══ Excerpted records ══

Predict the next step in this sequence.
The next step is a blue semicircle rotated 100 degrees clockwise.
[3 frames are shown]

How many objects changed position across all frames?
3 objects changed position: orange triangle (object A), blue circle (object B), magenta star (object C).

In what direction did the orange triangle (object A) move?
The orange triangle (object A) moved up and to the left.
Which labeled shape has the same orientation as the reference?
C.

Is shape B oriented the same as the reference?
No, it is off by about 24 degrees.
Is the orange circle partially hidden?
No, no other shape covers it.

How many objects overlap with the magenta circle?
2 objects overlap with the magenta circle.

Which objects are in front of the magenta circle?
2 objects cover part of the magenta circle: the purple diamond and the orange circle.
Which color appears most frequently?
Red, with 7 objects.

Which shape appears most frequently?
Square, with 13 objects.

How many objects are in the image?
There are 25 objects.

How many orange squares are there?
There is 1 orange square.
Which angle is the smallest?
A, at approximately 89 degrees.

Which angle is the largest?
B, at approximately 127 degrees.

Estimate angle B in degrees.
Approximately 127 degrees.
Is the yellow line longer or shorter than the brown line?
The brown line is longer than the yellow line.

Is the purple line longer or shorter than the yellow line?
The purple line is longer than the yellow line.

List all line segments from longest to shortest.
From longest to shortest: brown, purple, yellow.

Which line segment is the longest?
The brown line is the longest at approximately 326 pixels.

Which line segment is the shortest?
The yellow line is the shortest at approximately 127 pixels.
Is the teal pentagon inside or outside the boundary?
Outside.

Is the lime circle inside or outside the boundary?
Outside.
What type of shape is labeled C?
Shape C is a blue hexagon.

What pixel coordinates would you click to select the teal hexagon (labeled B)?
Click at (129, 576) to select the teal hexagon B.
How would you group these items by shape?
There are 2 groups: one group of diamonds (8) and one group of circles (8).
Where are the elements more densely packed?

═══

* **Written problem**
Exactly reproduce every line of the records.

* **Full response**
Predict the next step in this sequence.
The next step is a blue semicircle rotated 100 degrees clockwise.
[3 frames are shown]

How many objects changed position across all frames?
3 objects changed position: orange triangle (object A), blue circle (object B), magenta star (object C).

In what direction did the orange triangle (object A) move?
The orange triangle (object A) moved up and to the left.
Which labeled shape has the same orientation as the reference?
C.

Is shape B oriented the same as the reference?
No, it is off by about 24 degrees.
Is the orange circle partially hidden?
No, no other shape covers it.

How many objects overlap with the magenta circle?
2 objects overlap with the magenta circle.

Which objects are in front of the magenta circle?
2 objects cover part of the magenta circle: the purple diamond and the orange circle.
Which color appears most frequently?
Red, with 7 objects.

Which shape appears most frequently?
Square, with 13 objects.

How many objects are in the image?
There are 25 objects.

How many orange squares are there?
There is 1 orange square.
Which angle is the smallest?
A, at approximately 89 degrees.

Which angle is the largest?
B, at approximately 127 degrees.

Estimate angle B in degrees.
Approximately 127 degrees.
Is the yellow line longer or shorter than the brown line?
The brown line is longer than the yellow line.

Is the purple line longer or shorter than the yellow line?
The purple line is longer than the yellow line.

List all line segments from longest to shortest.
From longest to shortest: brown, purple, yellow.

Which line segment is the longest?
The brown line is the longest at approximately 326 pixels.

Which line segment is the shortest?
The yellow line is the shortest at approximately 127 pixels.
Is the teal pentagon inside or outside the boundary?
Outside.

Is the lime circle inside or outside the boundary?
Outside.
What type of shape is labeled C?
Shape C is a blue hexagon.

What pixel coordinates would you click to select the teal hexagon (labeled B)?
Click at (129, 576) to select the teal hexagon B.
How would you group these items by shape?
There are 2 groups: one group of diamonds (8) and one group of circles (8).
Where are the elements more densely packed?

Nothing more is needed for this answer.